■ TASK PROMPT: Your task is to extract every entry that follows word for word while excluding the pictures.

■ INPUT:
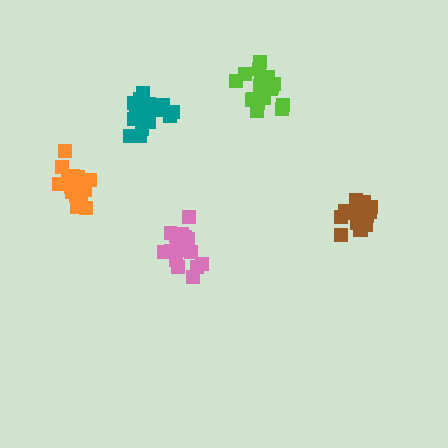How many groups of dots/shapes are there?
There are 5 groups.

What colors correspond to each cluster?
The clusters are colored: orange, pink, teal, brown, lime.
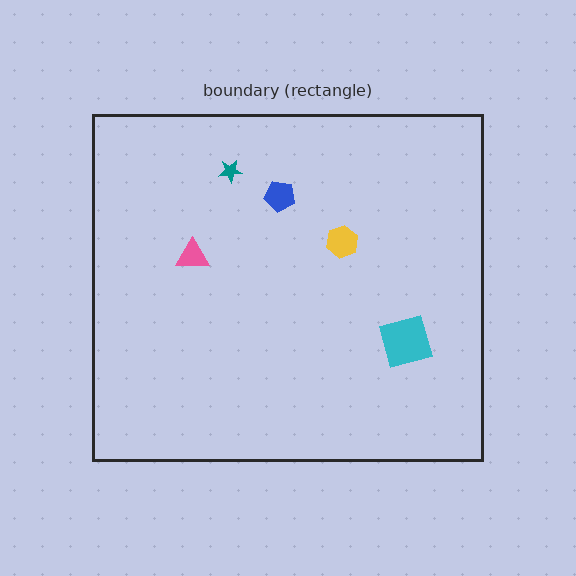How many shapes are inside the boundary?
5 inside, 0 outside.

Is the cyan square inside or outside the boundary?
Inside.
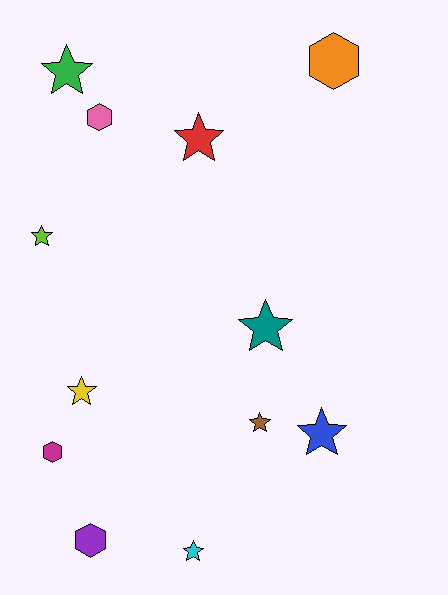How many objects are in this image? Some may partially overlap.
There are 12 objects.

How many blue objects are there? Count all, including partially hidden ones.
There is 1 blue object.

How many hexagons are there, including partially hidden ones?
There are 4 hexagons.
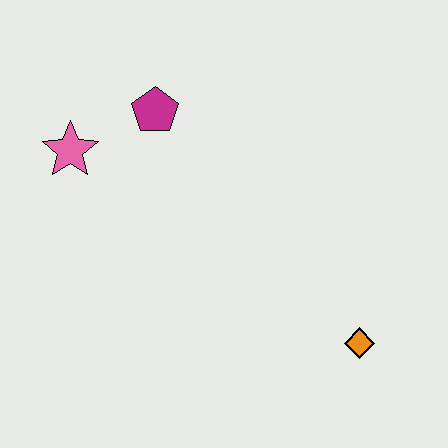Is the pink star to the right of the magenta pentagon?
No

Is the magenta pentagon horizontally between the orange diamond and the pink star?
Yes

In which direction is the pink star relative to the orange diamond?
The pink star is to the left of the orange diamond.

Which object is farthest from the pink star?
The orange diamond is farthest from the pink star.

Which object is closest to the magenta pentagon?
The pink star is closest to the magenta pentagon.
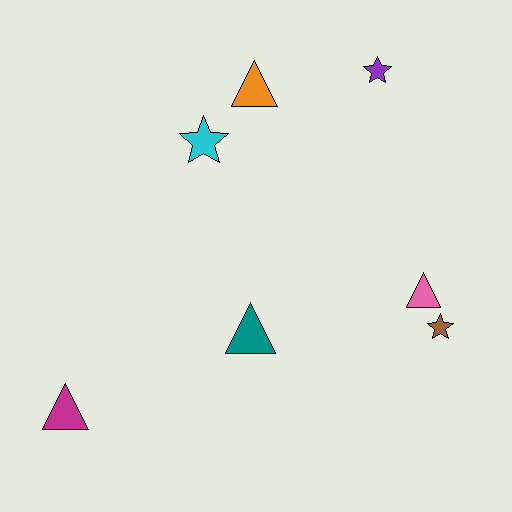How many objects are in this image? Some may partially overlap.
There are 7 objects.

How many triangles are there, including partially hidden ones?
There are 4 triangles.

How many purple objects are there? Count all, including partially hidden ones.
There is 1 purple object.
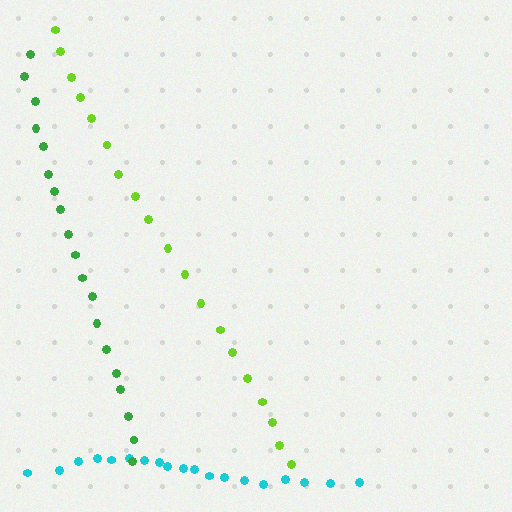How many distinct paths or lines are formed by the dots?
There are 3 distinct paths.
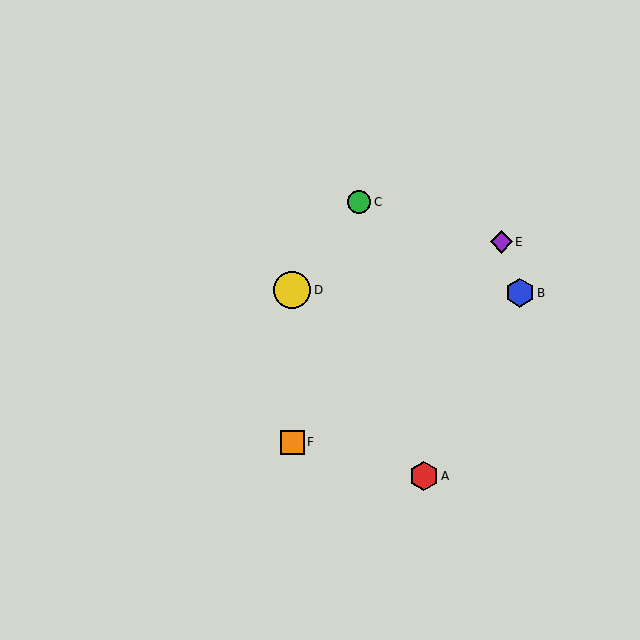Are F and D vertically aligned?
Yes, both are at x≈292.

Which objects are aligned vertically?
Objects D, F are aligned vertically.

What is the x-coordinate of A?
Object A is at x≈424.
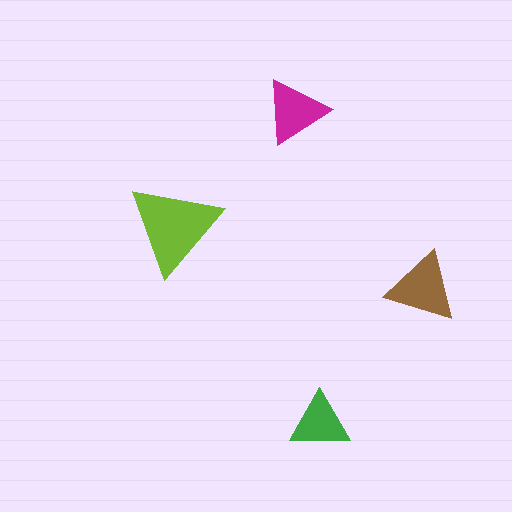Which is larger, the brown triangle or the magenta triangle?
The brown one.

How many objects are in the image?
There are 4 objects in the image.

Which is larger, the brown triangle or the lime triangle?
The lime one.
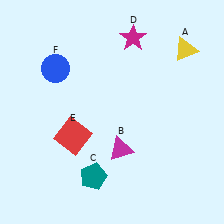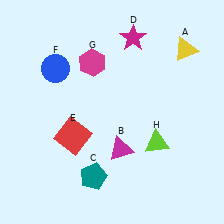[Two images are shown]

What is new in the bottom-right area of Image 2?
A lime triangle (H) was added in the bottom-right area of Image 2.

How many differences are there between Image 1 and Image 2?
There are 2 differences between the two images.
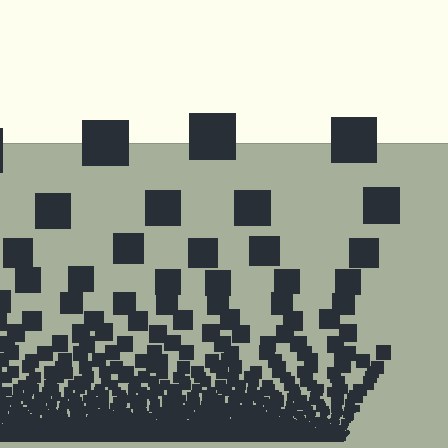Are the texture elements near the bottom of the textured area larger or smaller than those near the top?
Smaller. The gradient is inverted — elements near the bottom are smaller and denser.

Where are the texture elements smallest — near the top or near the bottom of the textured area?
Near the bottom.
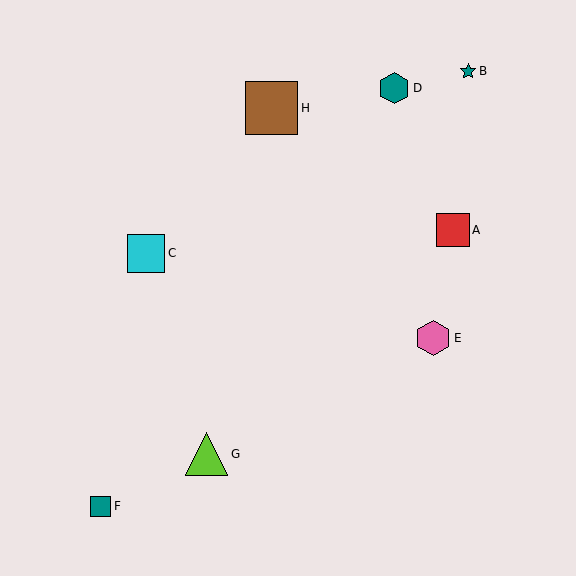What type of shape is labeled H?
Shape H is a brown square.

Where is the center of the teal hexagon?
The center of the teal hexagon is at (394, 88).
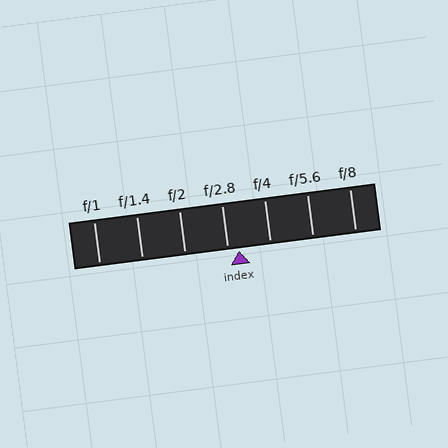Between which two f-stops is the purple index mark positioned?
The index mark is between f/2.8 and f/4.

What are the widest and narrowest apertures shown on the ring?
The widest aperture shown is f/1 and the narrowest is f/8.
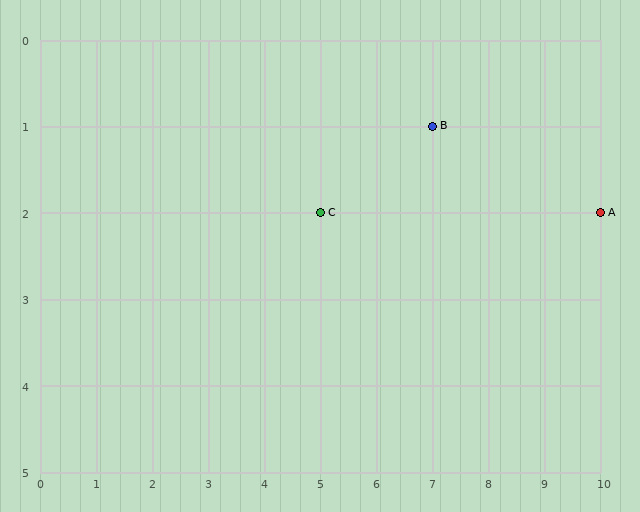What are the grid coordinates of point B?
Point B is at grid coordinates (7, 1).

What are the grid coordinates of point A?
Point A is at grid coordinates (10, 2).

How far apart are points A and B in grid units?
Points A and B are 3 columns and 1 row apart (about 3.2 grid units diagonally).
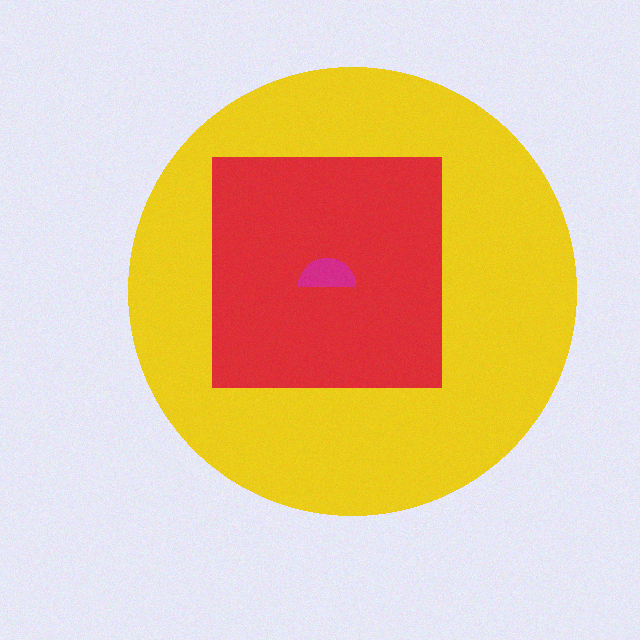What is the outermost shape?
The yellow circle.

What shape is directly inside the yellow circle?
The red square.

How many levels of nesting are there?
3.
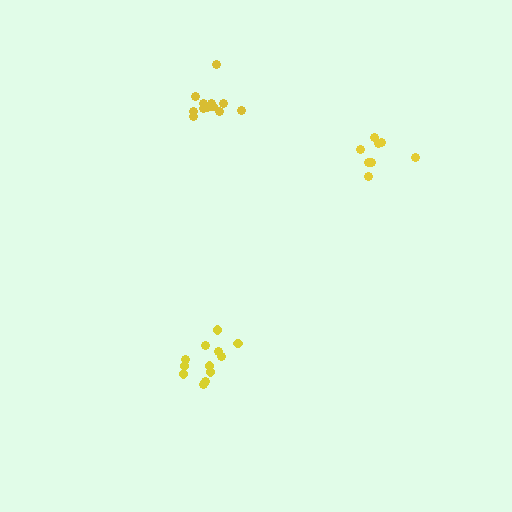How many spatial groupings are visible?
There are 3 spatial groupings.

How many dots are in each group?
Group 1: 12 dots, Group 2: 12 dots, Group 3: 8 dots (32 total).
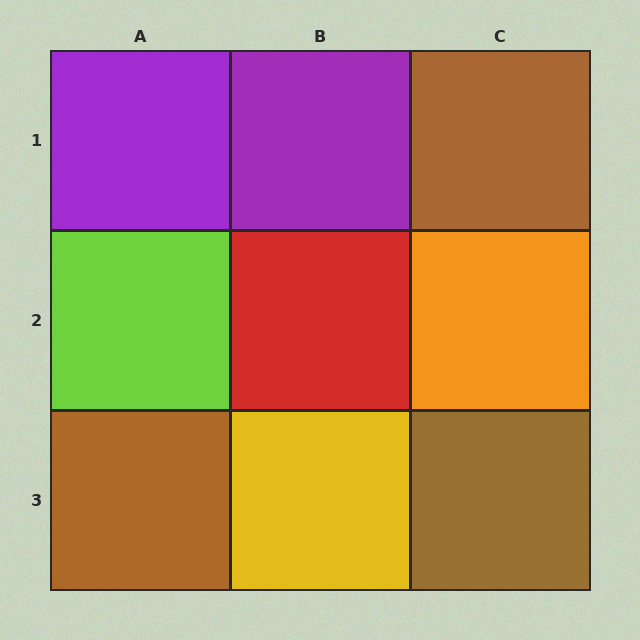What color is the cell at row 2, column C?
Orange.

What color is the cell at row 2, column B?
Red.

■ WRITTEN RESPONSE:
How many groups of dots/shapes are there?
There are 5 groups.

What colors correspond to each cluster?
The clusters are colored: orange, pink, teal, brown, lime.
How many shapes are inside the boundary?
5 inside, 0 outside.

Is the cyan square inside or outside the boundary?
Inside.
How many objects are in this image? Some may partially overlap.
There are 12 objects.

How many blue objects are there? Count all, including partially hidden ones.
There is 1 blue object.

How many hexagons are there, including partially hidden ones?
There are 4 hexagons.
Is the pink star to the right of the magenta pentagon?
No

Is the magenta pentagon horizontally between the orange diamond and the pink star?
Yes

In which direction is the pink star relative to the orange diamond?
The pink star is to the left of the orange diamond.

Which object is farthest from the pink star?
The orange diamond is farthest from the pink star.

Which object is closest to the magenta pentagon?
The pink star is closest to the magenta pentagon.
How many objects are in this image? Some may partially overlap.
There are 7 objects.

How many triangles are there, including partially hidden ones?
There are 4 triangles.

How many purple objects are there? Count all, including partially hidden ones.
There is 1 purple object.
How many distinct paths or lines are formed by the dots?
There are 3 distinct paths.
Are F and D vertically aligned?
Yes, both are at x≈292.

Which objects are aligned vertically?
Objects D, F are aligned vertically.

What is the x-coordinate of A?
Object A is at x≈424.
Which is larger, the brown triangle or the magenta triangle?
The brown one.

How many objects are in the image?
There are 4 objects in the image.

Which is larger, the brown triangle or the lime triangle?
The lime one.
[Two images are shown]

What is new in the bottom-right area of Image 2?
A lime triangle (H) was added in the bottom-right area of Image 2.

How many differences are there between Image 1 and Image 2?
There are 2 differences between the two images.
Are the texture elements near the bottom of the textured area larger or smaller than those near the top?
Smaller. The gradient is inverted — elements near the bottom are smaller and denser.

Where are the texture elements smallest — near the top or near the bottom of the textured area?
Near the bottom.
What type of shape is labeled H?
Shape H is a brown square.

Where is the center of the teal hexagon?
The center of the teal hexagon is at (394, 88).
Between which two f-stops is the purple index mark positioned?
The index mark is between f/2.8 and f/4.

What are the widest and narrowest apertures shown on the ring?
The widest aperture shown is f/1 and the narrowest is f/8.
What are the grid coordinates of point B?
Point B is at grid coordinates (7, 1).

What are the grid coordinates of point A?
Point A is at grid coordinates (10, 2).

How far apart are points A and B in grid units?
Points A and B are 3 columns and 1 row apart (about 3.2 grid units diagonally).
What is the outermost shape?
The yellow circle.

What shape is directly inside the yellow circle?
The red square.

How many levels of nesting are there?
3.
How many spatial groupings are visible?
There are 3 spatial groupings.

How many dots are in each group?
Group 1: 12 dots, Group 2: 12 dots, Group 3: 8 dots (32 total).
What color is the cell at row 2, column C?
Orange.

What color is the cell at row 2, column B?
Red.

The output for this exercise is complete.